PROBLEM DETAILS
Output word for word the lines from the one with "Is the purple" to the final line of the data, both ends included, but skip the pictures.

══════════════════════════════

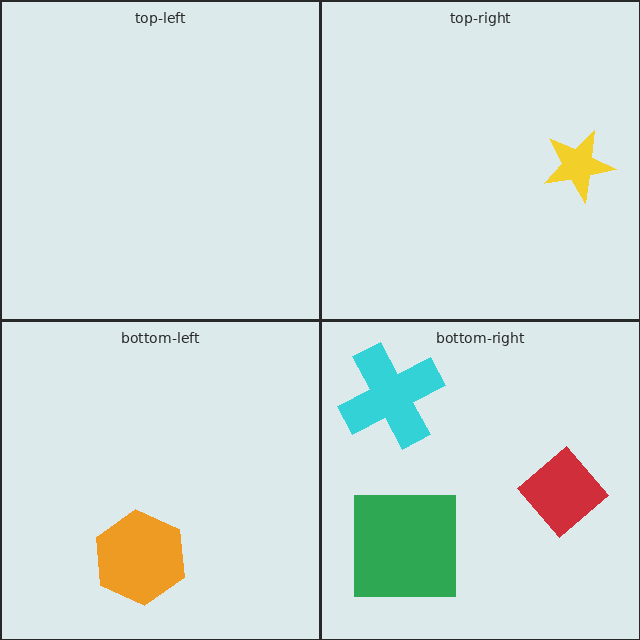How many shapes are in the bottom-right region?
3.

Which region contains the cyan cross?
The bottom-right region.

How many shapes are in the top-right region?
1.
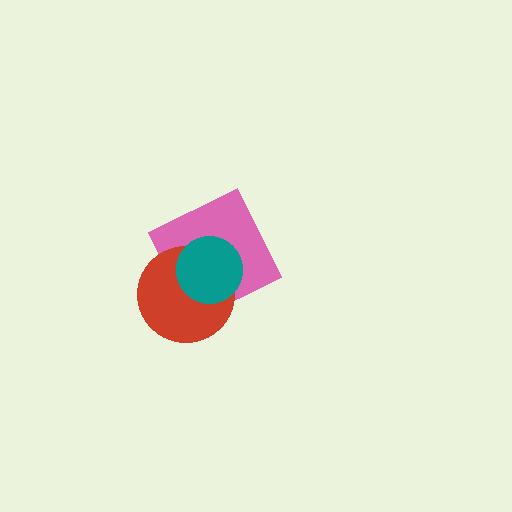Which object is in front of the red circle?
The teal circle is in front of the red circle.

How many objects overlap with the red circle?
2 objects overlap with the red circle.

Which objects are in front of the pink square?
2 objects cover part of the pink square: the red circle and the teal circle.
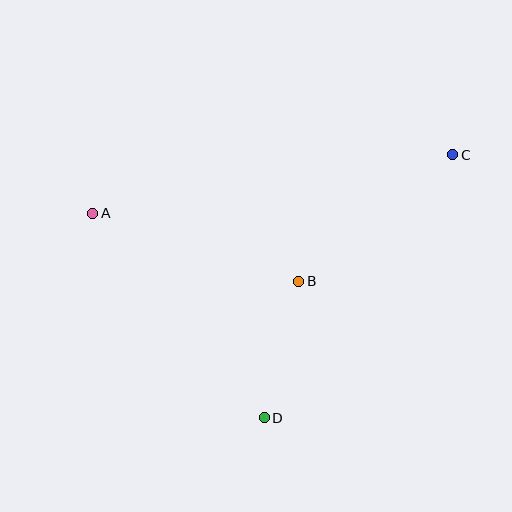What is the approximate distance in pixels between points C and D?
The distance between C and D is approximately 324 pixels.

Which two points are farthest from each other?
Points A and C are farthest from each other.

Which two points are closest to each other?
Points B and D are closest to each other.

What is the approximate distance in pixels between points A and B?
The distance between A and B is approximately 217 pixels.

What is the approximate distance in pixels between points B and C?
The distance between B and C is approximately 199 pixels.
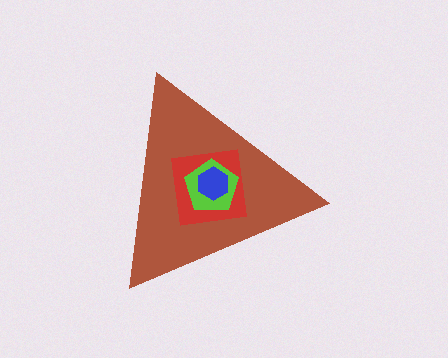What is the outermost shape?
The brown triangle.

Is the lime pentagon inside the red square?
Yes.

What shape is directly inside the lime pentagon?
The blue hexagon.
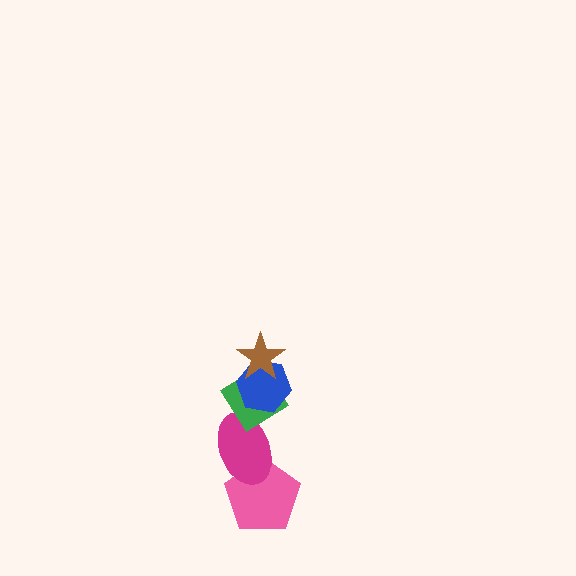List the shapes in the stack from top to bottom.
From top to bottom: the brown star, the blue hexagon, the green diamond, the magenta ellipse, the pink pentagon.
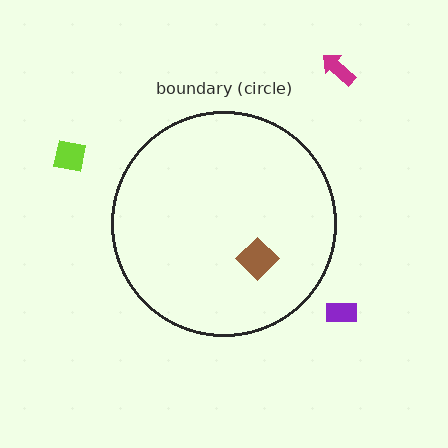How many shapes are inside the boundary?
1 inside, 3 outside.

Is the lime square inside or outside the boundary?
Outside.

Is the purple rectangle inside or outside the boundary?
Outside.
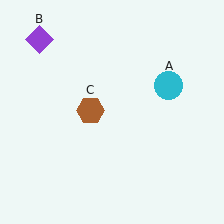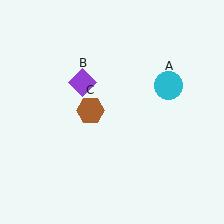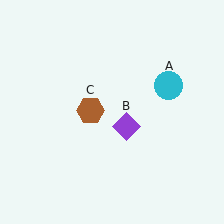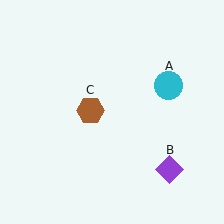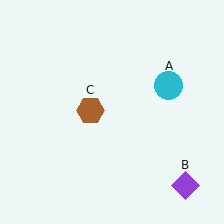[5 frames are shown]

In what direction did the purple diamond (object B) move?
The purple diamond (object B) moved down and to the right.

══════════════════════════════

WRITTEN REPLY
Is the purple rectangle inside or outside the boundary?
Outside.
[5 frames are shown]

In what direction did the purple diamond (object B) move?
The purple diamond (object B) moved down and to the right.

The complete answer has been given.